» **Work to complete**: Pictures are not part of the copy. Give again exactly the lines from the one with "How many squares are in this image?" to the one with "What small shapes is it made of?", inclusive.

» **Rows from a dataset**:
....

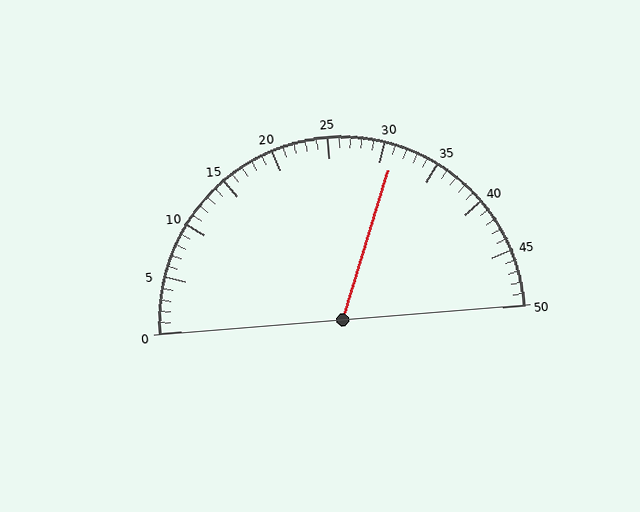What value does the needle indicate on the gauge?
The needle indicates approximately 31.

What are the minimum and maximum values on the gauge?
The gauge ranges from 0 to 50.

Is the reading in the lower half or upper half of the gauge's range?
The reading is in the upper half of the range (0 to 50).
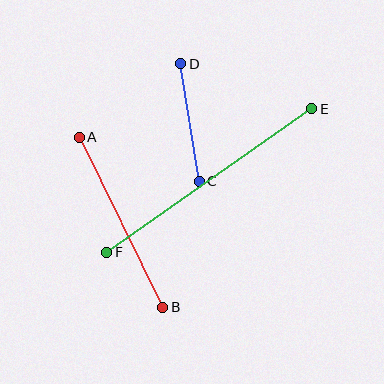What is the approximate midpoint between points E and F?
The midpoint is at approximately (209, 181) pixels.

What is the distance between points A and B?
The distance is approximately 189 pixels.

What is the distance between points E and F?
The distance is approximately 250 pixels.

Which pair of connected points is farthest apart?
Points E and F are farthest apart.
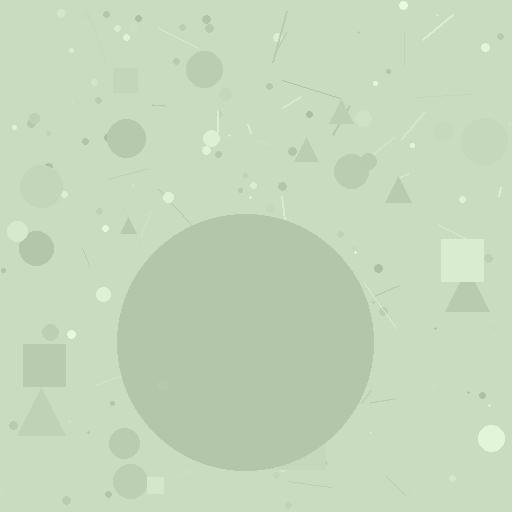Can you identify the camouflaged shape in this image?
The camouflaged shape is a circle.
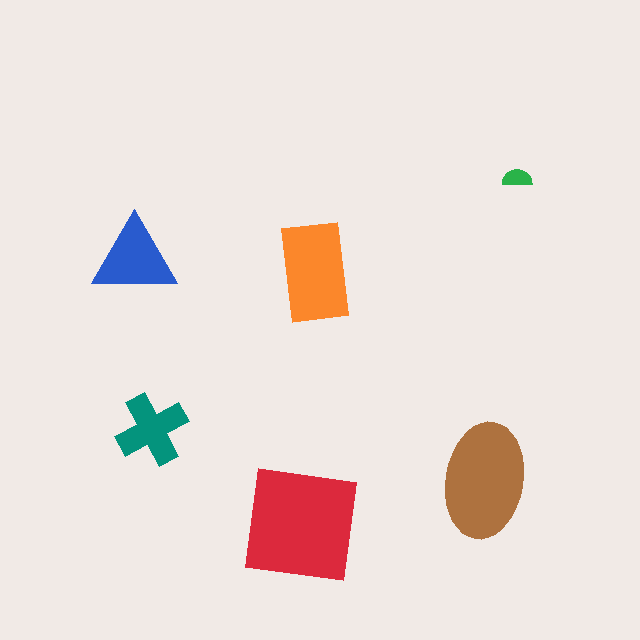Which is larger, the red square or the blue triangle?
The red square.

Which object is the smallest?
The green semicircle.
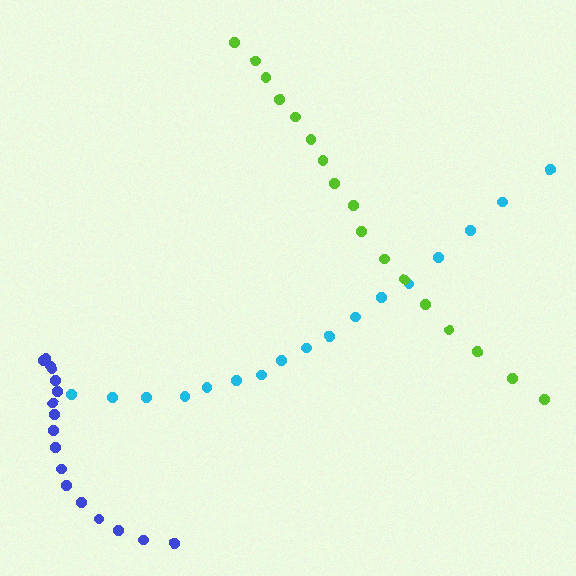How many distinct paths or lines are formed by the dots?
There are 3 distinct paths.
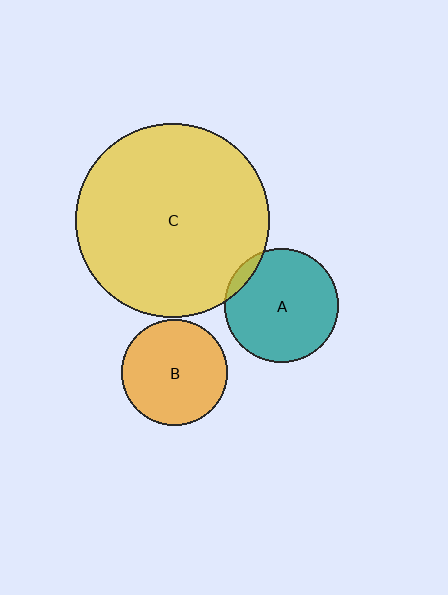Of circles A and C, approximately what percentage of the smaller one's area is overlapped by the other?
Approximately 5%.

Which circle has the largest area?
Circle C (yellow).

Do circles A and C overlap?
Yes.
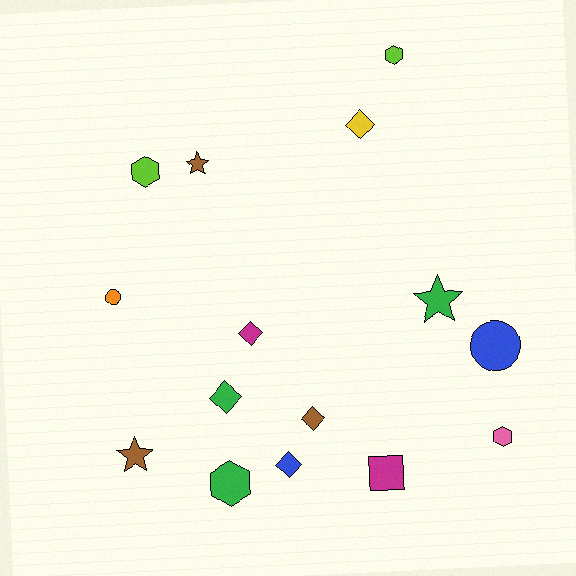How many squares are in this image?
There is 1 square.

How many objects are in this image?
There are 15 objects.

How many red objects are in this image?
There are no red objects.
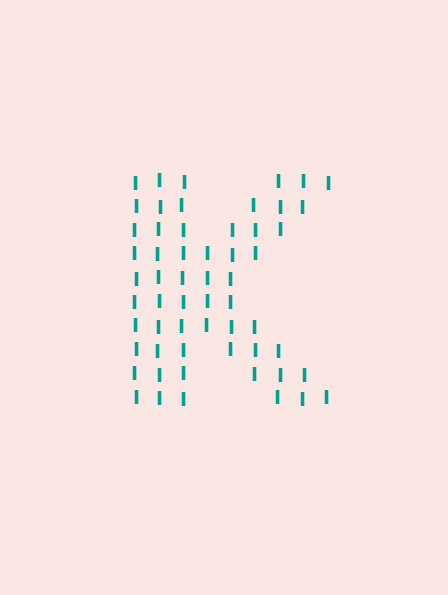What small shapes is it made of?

....

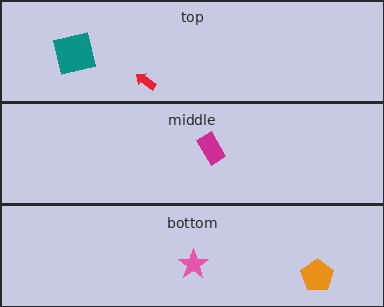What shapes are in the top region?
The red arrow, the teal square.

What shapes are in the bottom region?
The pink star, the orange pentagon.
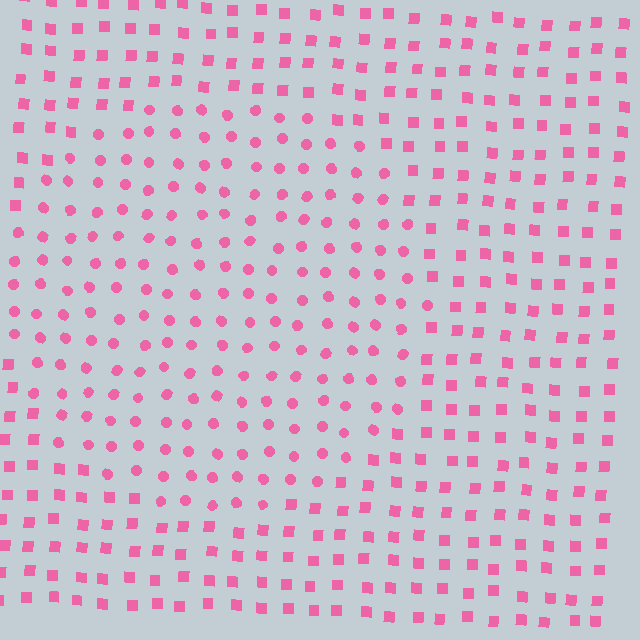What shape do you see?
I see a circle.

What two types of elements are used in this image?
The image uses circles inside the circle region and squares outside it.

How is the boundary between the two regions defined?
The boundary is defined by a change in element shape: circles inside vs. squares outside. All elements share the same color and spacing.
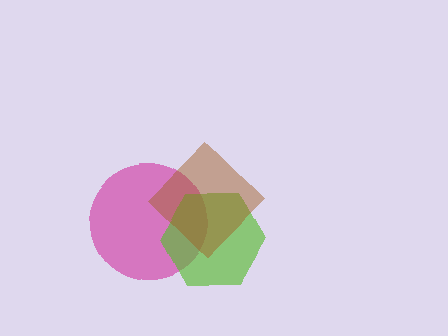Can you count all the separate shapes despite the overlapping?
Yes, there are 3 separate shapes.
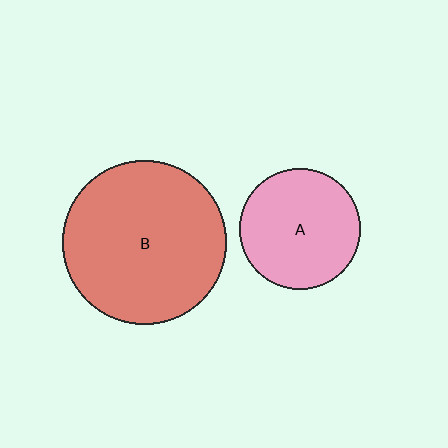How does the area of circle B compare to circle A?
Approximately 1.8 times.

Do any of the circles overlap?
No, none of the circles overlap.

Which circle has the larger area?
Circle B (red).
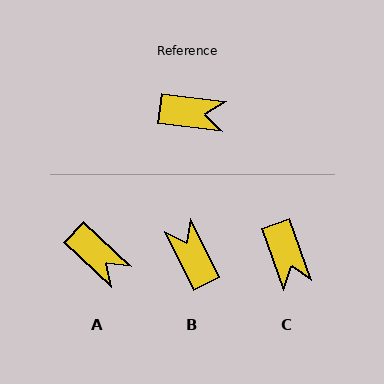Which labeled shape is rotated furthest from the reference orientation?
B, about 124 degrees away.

....

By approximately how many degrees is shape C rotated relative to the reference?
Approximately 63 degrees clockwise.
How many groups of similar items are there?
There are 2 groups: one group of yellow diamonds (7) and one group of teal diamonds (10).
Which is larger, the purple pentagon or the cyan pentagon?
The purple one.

....

» **Exercise result**:
How many squares are in this image?
There is 1 square.

How many objects are in this image?
There are 15 objects.

How many red objects are in this image?
There are no red objects.
What small shapes is it made of?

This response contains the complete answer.